- Required task
Leave out the pictures and repeat every record exactly.

- Data to process
● ● ● ● ●
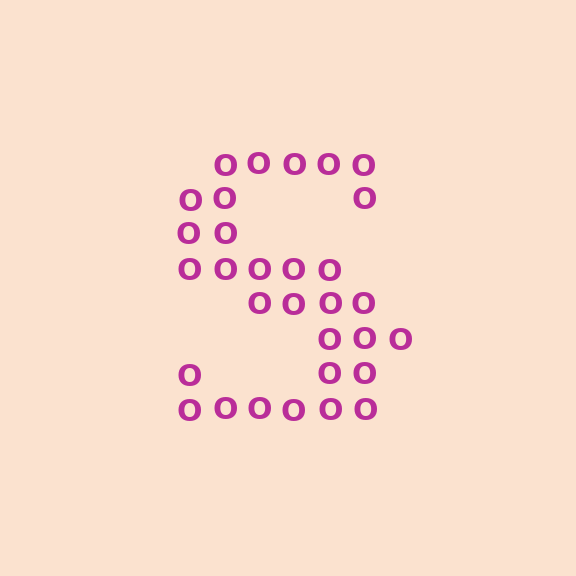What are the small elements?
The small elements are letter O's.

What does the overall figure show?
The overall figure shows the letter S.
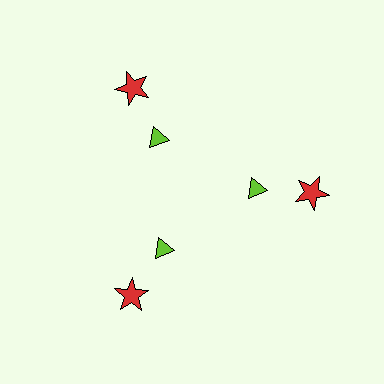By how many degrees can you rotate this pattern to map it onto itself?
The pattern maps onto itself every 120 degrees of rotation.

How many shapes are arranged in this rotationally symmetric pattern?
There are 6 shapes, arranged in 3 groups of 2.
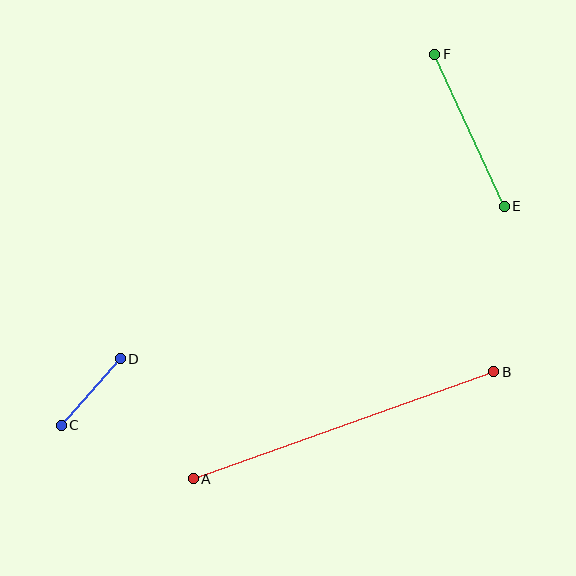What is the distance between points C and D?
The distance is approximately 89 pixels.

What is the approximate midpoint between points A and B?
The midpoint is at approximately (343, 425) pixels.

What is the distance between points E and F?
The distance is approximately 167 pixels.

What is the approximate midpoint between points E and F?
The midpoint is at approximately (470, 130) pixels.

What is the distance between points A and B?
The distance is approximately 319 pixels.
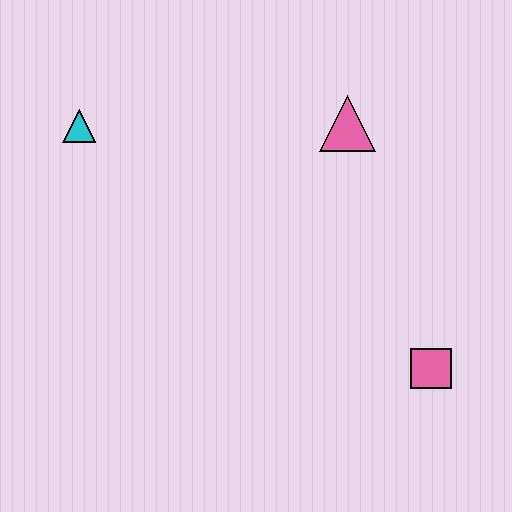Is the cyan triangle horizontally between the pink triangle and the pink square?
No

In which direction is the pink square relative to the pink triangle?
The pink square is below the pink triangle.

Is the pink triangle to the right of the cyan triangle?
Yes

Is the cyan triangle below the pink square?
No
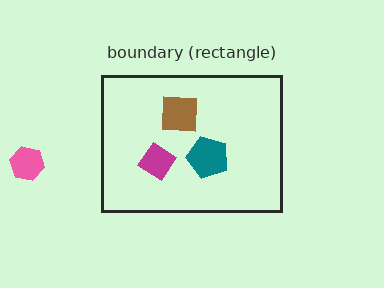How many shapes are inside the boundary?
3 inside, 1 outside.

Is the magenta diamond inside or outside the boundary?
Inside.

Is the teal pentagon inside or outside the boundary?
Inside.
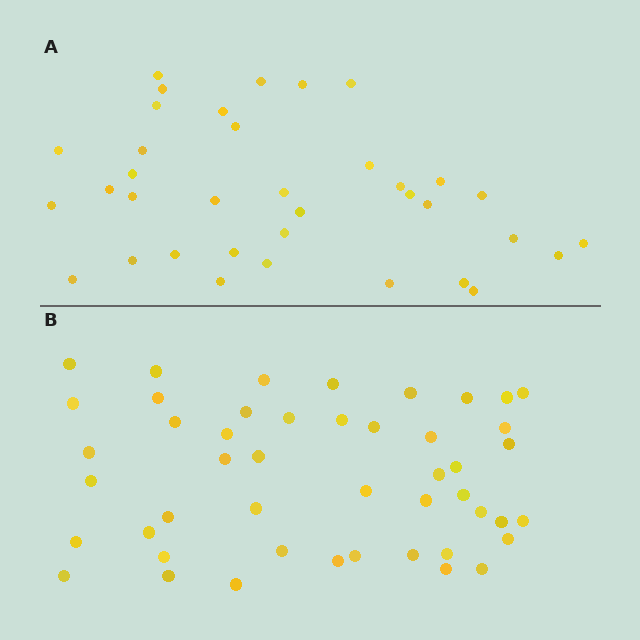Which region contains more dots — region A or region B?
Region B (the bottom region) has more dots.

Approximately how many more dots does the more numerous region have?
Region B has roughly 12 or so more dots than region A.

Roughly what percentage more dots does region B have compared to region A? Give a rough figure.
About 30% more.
● ● ● ● ●
- The solution
What are the small elements?
The small elements are letter O's.

What does the overall figure show?
The overall figure shows the letter S.
By how many degrees can you rotate this pattern to map it onto itself?
The pattern maps onto itself every 120 degrees of rotation.

How many shapes are arranged in this rotationally symmetric pattern?
There are 6 shapes, arranged in 3 groups of 2.
What is the distance between points C and D?
The distance is approximately 89 pixels.

What is the approximate midpoint between points A and B?
The midpoint is at approximately (343, 425) pixels.

What is the distance between points E and F?
The distance is approximately 167 pixels.

What is the approximate midpoint between points E and F?
The midpoint is at approximately (470, 130) pixels.

What is the distance between points A and B?
The distance is approximately 319 pixels.
Is the cyan triangle horizontally between the pink triangle and the pink square?
No

In which direction is the pink square relative to the pink triangle?
The pink square is below the pink triangle.

Is the pink triangle to the right of the cyan triangle?
Yes

Is the cyan triangle below the pink square?
No
How many shapes are inside the boundary?
3 inside, 1 outside.

Is the magenta diamond inside or outside the boundary?
Inside.

Is the teal pentagon inside or outside the boundary?
Inside.
Which region contains more dots — region A or region B?
Region B (the bottom region) has more dots.

Approximately how many more dots does the more numerous region have?
Region B has roughly 12 or so more dots than region A.

Roughly what percentage more dots does region B have compared to region A? Give a rough figure.
About 30% more.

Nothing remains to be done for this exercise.